- Aim of the exercise
What is needed is a faithful copy of all the entries, with no pictures in it.

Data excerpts
--- START ---
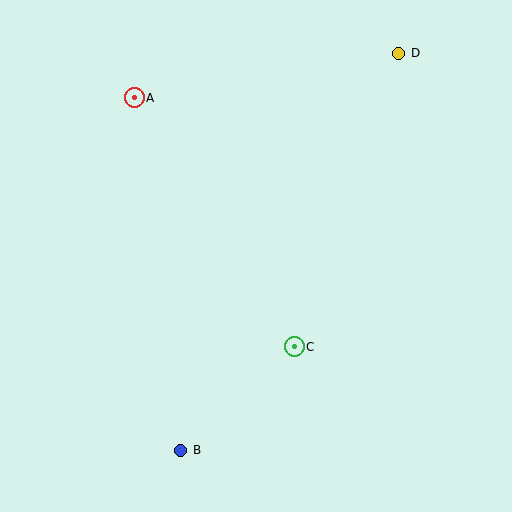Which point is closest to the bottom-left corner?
Point B is closest to the bottom-left corner.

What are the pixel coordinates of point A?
Point A is at (134, 98).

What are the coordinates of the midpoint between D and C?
The midpoint between D and C is at (346, 200).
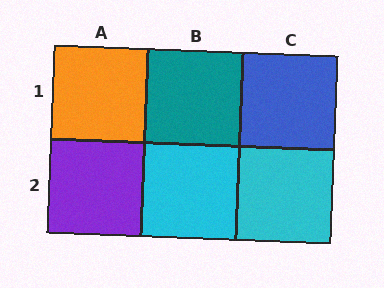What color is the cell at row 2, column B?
Cyan.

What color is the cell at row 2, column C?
Cyan.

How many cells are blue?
1 cell is blue.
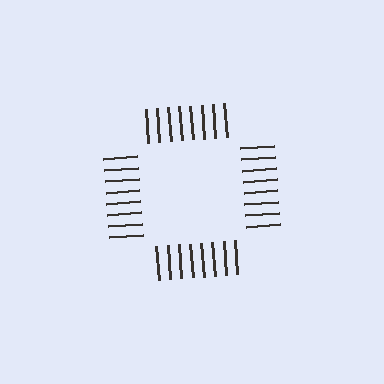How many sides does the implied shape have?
4 sides — the line-ends trace a square.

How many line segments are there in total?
32 — 8 along each of the 4 edges.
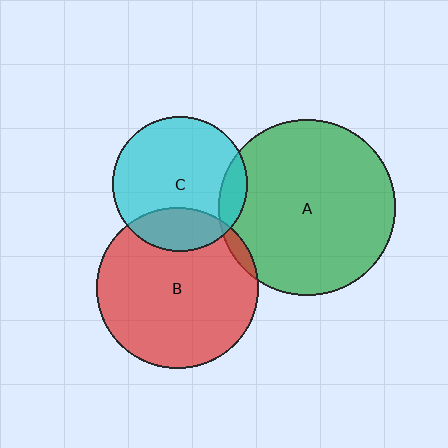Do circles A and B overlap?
Yes.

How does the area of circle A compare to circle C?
Approximately 1.7 times.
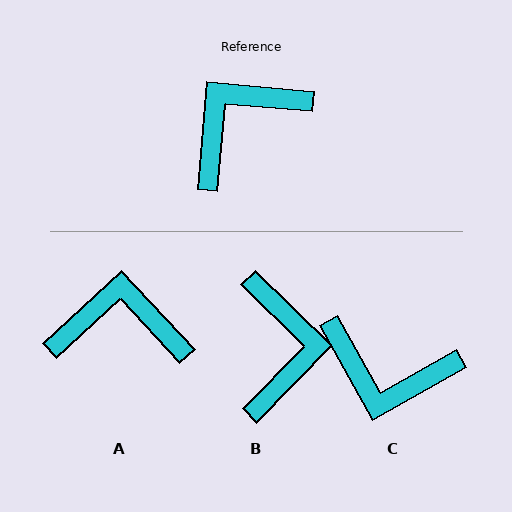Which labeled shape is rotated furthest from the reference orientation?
B, about 129 degrees away.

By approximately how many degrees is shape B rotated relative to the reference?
Approximately 129 degrees clockwise.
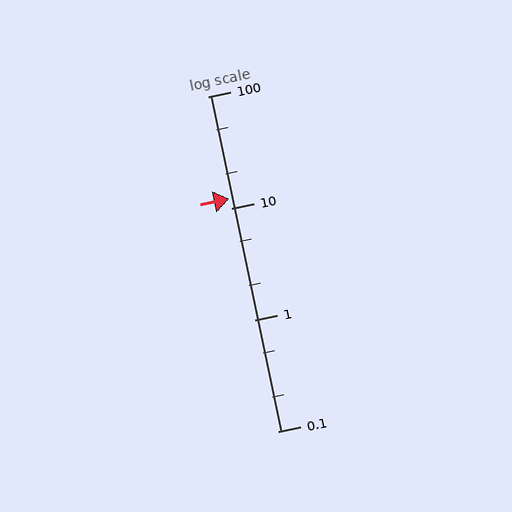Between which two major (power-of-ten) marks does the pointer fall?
The pointer is between 10 and 100.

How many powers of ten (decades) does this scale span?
The scale spans 3 decades, from 0.1 to 100.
--- END ---
- Written answer
Which point is closest to the bottom-left corner?
Point B is closest to the bottom-left corner.

What are the pixel coordinates of point A?
Point A is at (134, 98).

What are the coordinates of the midpoint between D and C?
The midpoint between D and C is at (346, 200).
What color is the cell at row 2, column B?
Cyan.

What color is the cell at row 2, column C?
Cyan.

How many cells are blue?
1 cell is blue.
How many sides does the implied shape have?
4 sides — the line-ends trace a square.

How many line segments are there in total?
32 — 8 along each of the 4 edges.
Do circles A and B overlap?
Yes.

How does the area of circle A compare to circle C?
Approximately 1.7 times.
Which labeled shape is rotated furthest from the reference orientation?
B, about 129 degrees away.

By approximately how many degrees is shape B rotated relative to the reference?
Approximately 129 degrees clockwise.
Between which two major (power-of-ten) marks does the pointer fall?
The pointer is between 10 and 100.

How many powers of ten (decades) does this scale span?
The scale spans 3 decades, from 0.1 to 100.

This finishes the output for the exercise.